▶ Data entries
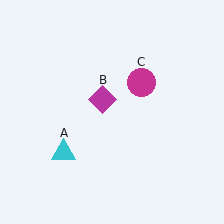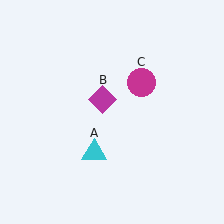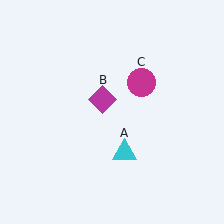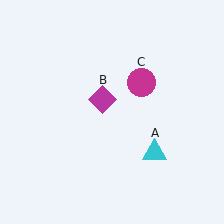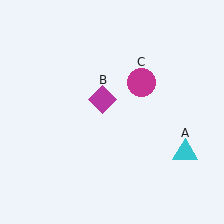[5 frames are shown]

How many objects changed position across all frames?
1 object changed position: cyan triangle (object A).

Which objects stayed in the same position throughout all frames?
Magenta diamond (object B) and magenta circle (object C) remained stationary.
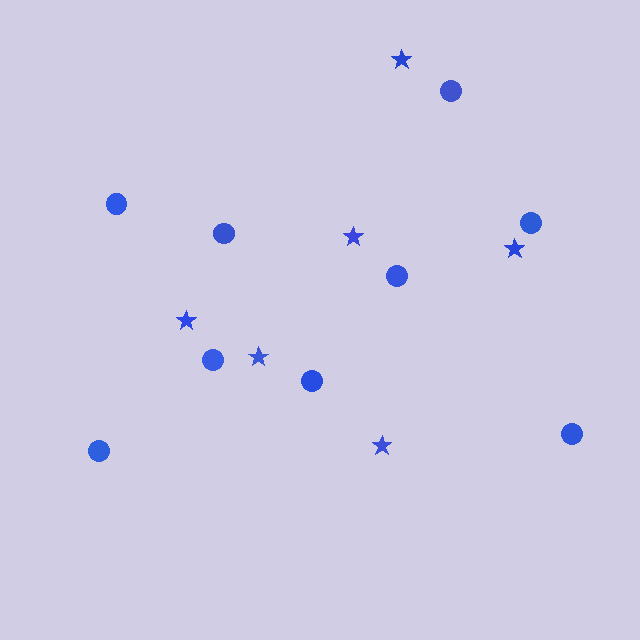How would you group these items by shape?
There are 2 groups: one group of circles (9) and one group of stars (6).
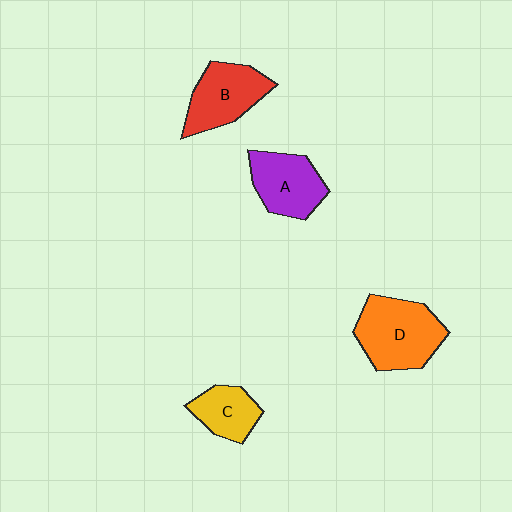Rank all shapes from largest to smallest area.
From largest to smallest: D (orange), B (red), A (purple), C (yellow).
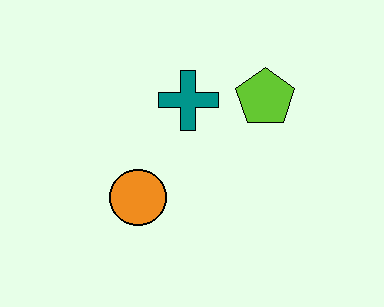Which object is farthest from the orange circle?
The lime pentagon is farthest from the orange circle.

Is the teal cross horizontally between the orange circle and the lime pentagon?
Yes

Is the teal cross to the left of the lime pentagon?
Yes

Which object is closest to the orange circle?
The teal cross is closest to the orange circle.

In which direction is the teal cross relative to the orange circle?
The teal cross is above the orange circle.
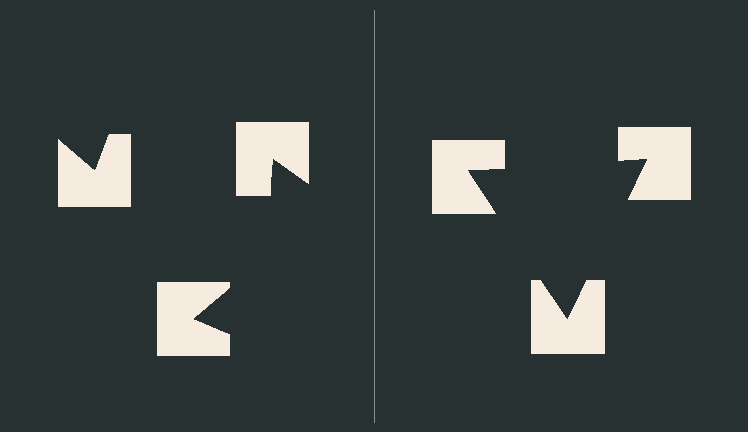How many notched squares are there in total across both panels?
6 — 3 on each side.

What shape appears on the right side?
An illusory triangle.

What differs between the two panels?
The notched squares are positioned identically on both sides; only the wedge orientations differ. On the right they align to a triangle; on the left they are misaligned.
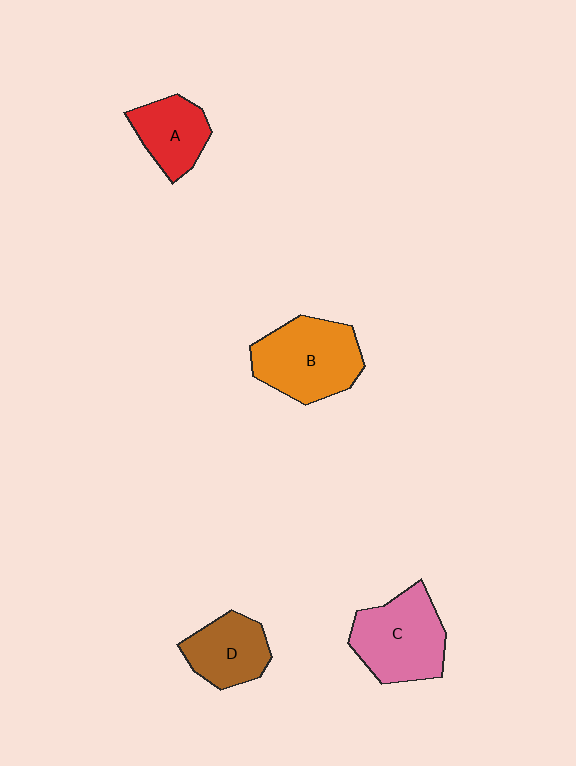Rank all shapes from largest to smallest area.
From largest to smallest: B (orange), C (pink), D (brown), A (red).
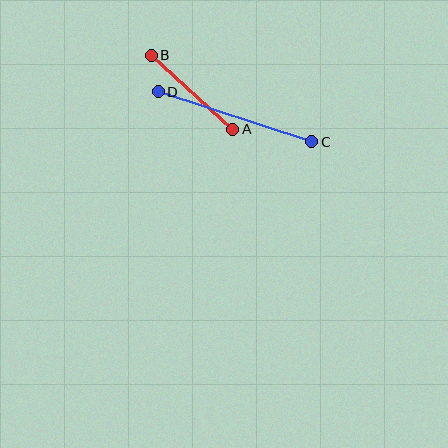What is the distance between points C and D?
The distance is approximately 162 pixels.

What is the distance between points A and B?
The distance is approximately 110 pixels.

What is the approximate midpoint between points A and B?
The midpoint is at approximately (192, 92) pixels.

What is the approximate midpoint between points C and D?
The midpoint is at approximately (235, 117) pixels.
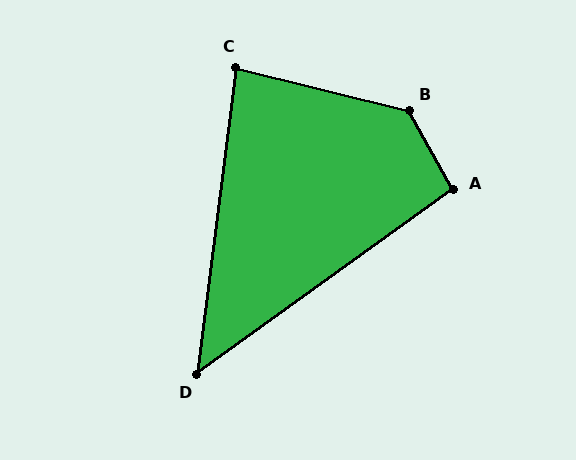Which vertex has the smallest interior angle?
D, at approximately 47 degrees.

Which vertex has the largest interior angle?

▶ Exercise goal
Pictures are not part of the copy; output everything else in the records exactly.

▶ Solution to this exercise
[5 frames are shown]

How many objects changed position across all frames?
1 object changed position: cyan triangle (object A).

Which objects stayed in the same position throughout all frames?
Magenta diamond (object B) and magenta circle (object C) remained stationary.
How would you group these items by shape?
There are 2 groups: one group of circles (9) and one group of stars (6).
Rank all shapes from largest to smallest area.
From largest to smallest: D (orange), B (red), A (purple), C (yellow).
Which object is farthest from the orange circle?
The lime pentagon is farthest from the orange circle.

Is the teal cross horizontally between the orange circle and the lime pentagon?
Yes

Is the teal cross to the left of the lime pentagon?
Yes

Which object is closest to the orange circle?
The teal cross is closest to the orange circle.

In which direction is the teal cross relative to the orange circle?
The teal cross is above the orange circle.
How many notched squares are there in total across both panels?
6 — 3 on each side.

What shape appears on the right side?
An illusory triangle.

What differs between the two panels?
The notched squares are positioned identically on both sides; only the wedge orientations differ. On the right they align to a triangle; on the left they are misaligned.
Rank all shapes from largest to smallest area.
From largest to smallest: B (orange), C (pink), D (brown), A (red).
What is the distance between points C and D?
The distance is approximately 162 pixels.

What is the distance between points A and B?
The distance is approximately 110 pixels.

What is the approximate midpoint between points A and B?
The midpoint is at approximately (192, 92) pixels.

What is the approximate midpoint between points C and D?
The midpoint is at approximately (235, 117) pixels.
Which vertex has the smallest interior angle?
D, at approximately 47 degrees.

Which vertex has the largest interior angle?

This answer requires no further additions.